Work request:
Please output only the lines that begin at the line with "Which region contains" and run through the end of the entries below, exactly as written. Drop all pictures.

Data records:

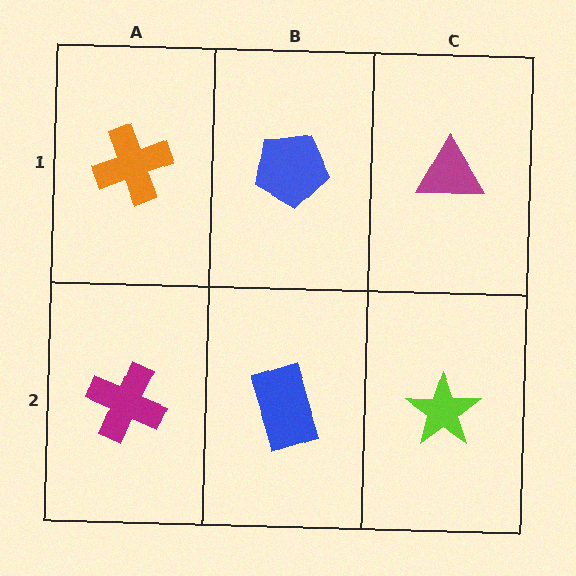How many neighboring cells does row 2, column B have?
3.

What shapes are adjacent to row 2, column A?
An orange cross (row 1, column A), a blue rectangle (row 2, column B).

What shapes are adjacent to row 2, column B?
A blue pentagon (row 1, column B), a magenta cross (row 2, column A), a lime star (row 2, column C).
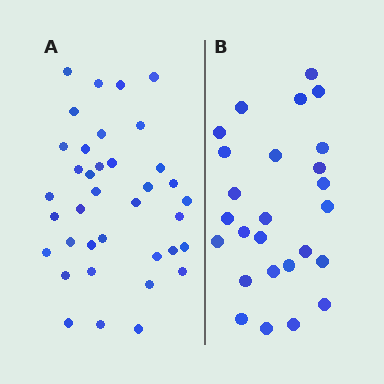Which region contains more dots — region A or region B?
Region A (the left region) has more dots.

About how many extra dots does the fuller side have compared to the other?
Region A has roughly 12 or so more dots than region B.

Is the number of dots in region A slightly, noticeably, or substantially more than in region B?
Region A has noticeably more, but not dramatically so. The ratio is roughly 1.4 to 1.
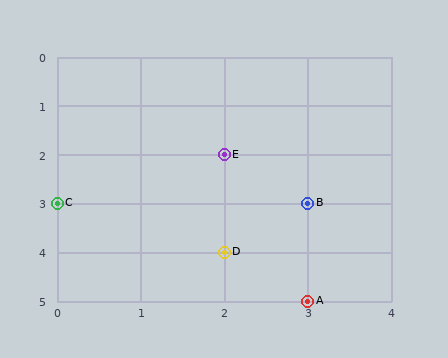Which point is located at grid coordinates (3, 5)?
Point A is at (3, 5).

Answer to this task:
Which region contains more dots — region A or region B?
Region A (the left region) has more dots.

About how many extra dots does the fuller side have compared to the other?
Region A has roughly 12 or so more dots than region B.

Is the number of dots in region A slightly, noticeably, or substantially more than in region B?
Region A has noticeably more, but not dramatically so. The ratio is roughly 1.4 to 1.
Which point is located at grid coordinates (3, 5)?
Point A is at (3, 5).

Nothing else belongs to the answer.